>> start TASK INPUT

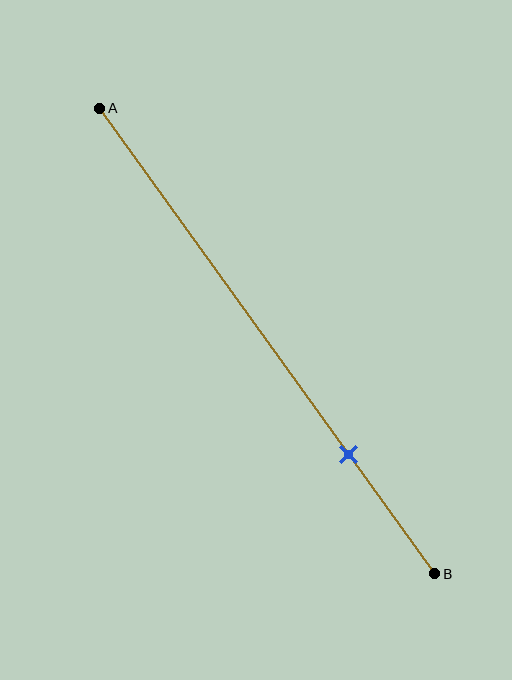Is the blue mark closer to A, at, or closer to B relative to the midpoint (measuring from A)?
The blue mark is closer to point B than the midpoint of segment AB.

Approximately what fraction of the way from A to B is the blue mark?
The blue mark is approximately 75% of the way from A to B.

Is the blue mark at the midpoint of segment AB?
No, the mark is at about 75% from A, not at the 50% midpoint.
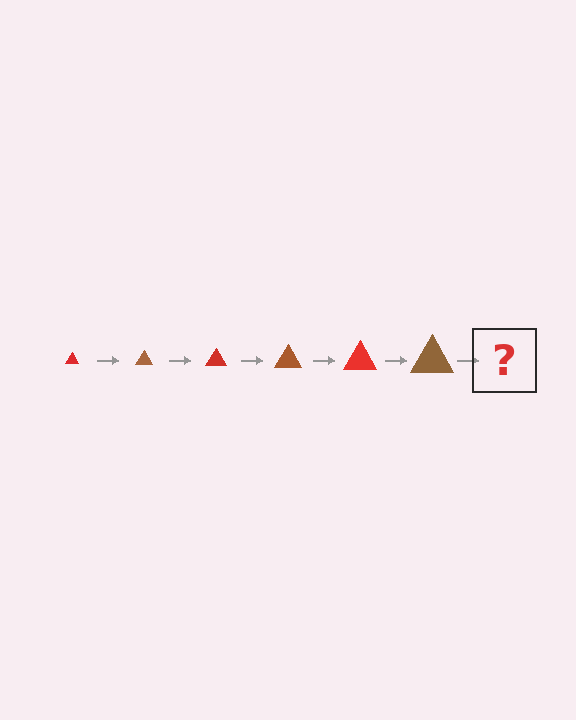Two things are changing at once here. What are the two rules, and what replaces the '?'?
The two rules are that the triangle grows larger each step and the color cycles through red and brown. The '?' should be a red triangle, larger than the previous one.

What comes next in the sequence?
The next element should be a red triangle, larger than the previous one.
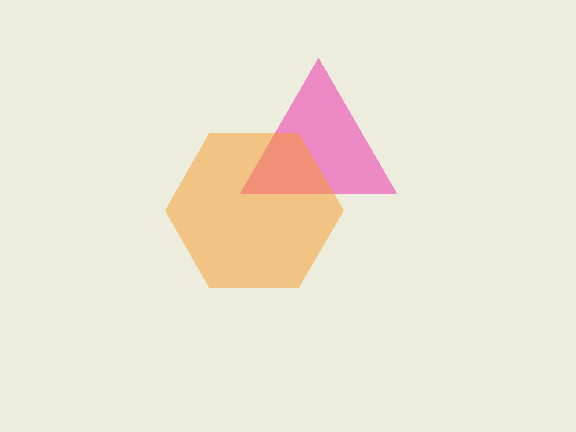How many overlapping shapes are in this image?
There are 2 overlapping shapes in the image.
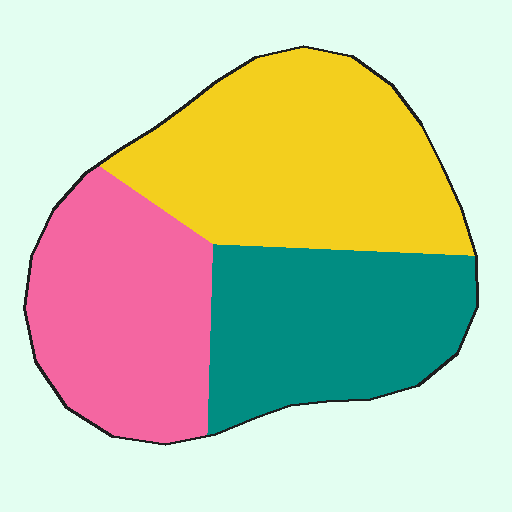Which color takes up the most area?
Yellow, at roughly 40%.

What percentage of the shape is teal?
Teal covers about 30% of the shape.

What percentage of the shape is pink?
Pink covers around 30% of the shape.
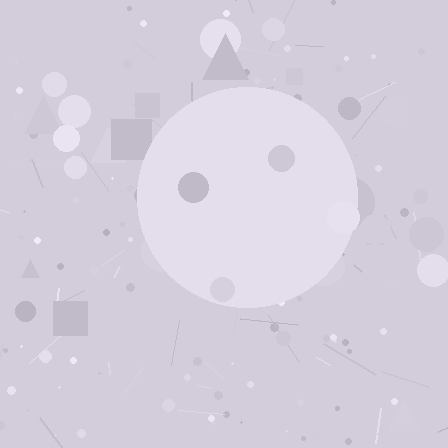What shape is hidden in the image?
A circle is hidden in the image.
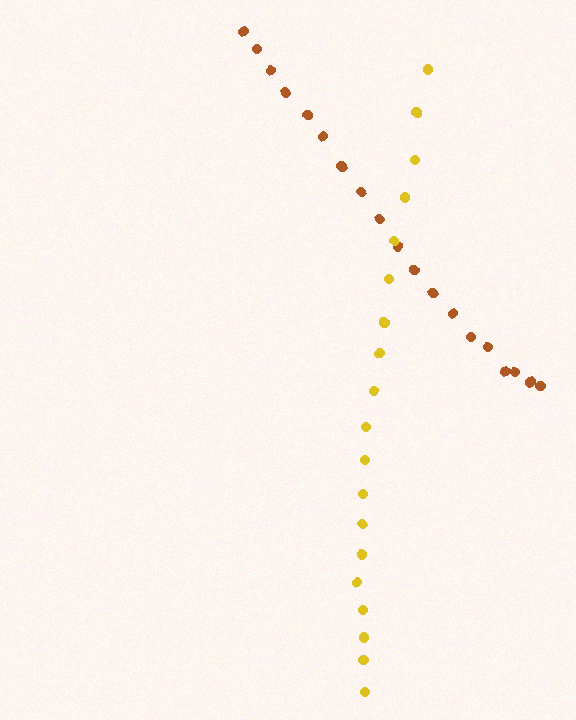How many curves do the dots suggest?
There are 2 distinct paths.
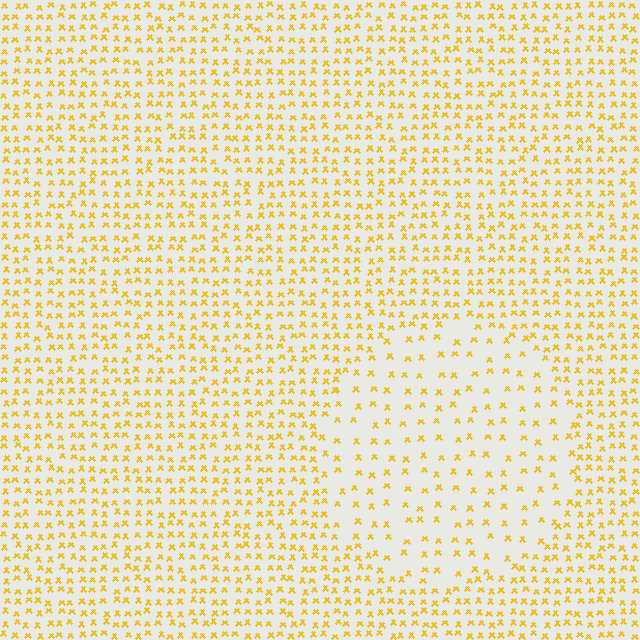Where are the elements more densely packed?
The elements are more densely packed outside the circle boundary.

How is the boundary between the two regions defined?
The boundary is defined by a change in element density (approximately 2.3x ratio). All elements are the same color, size, and shape.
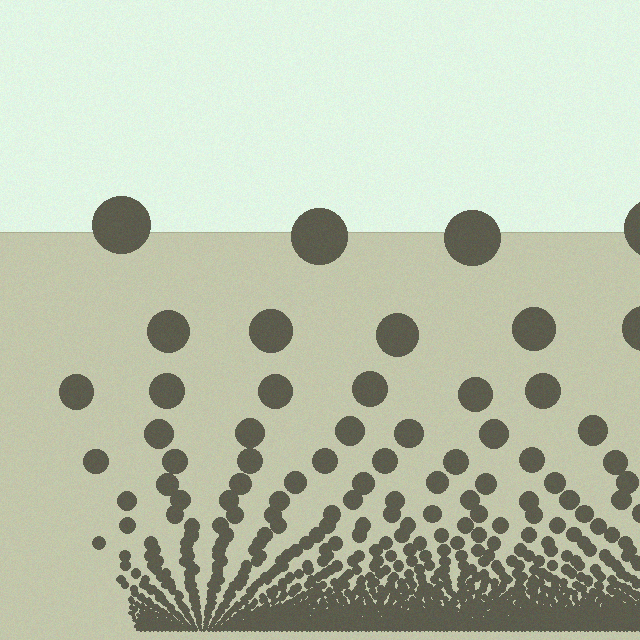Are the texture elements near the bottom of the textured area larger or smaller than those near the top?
Smaller. The gradient is inverted — elements near the bottom are smaller and denser.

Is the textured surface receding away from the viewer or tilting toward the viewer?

>> end TASK INPUT

YOUR GOAL ->
Leaving the pictures out, set down exactly the lines from the one with "How many curves do the dots suggest?" through the end of the records.

REPLY ->
How many curves do the dots suggest?
There are 2 distinct paths.
Where are the elements more densely packed?
The elements are more densely packed outside the circle boundary.

How is the boundary between the two regions defined?
The boundary is defined by a change in element density (approximately 2.3x ratio). All elements are the same color, size, and shape.
Are the texture elements near the bottom of the textured area larger or smaller than those near the top?
Smaller. The gradient is inverted — elements near the bottom are smaller and denser.

Is the textured surface receding away from the viewer or tilting toward the viewer?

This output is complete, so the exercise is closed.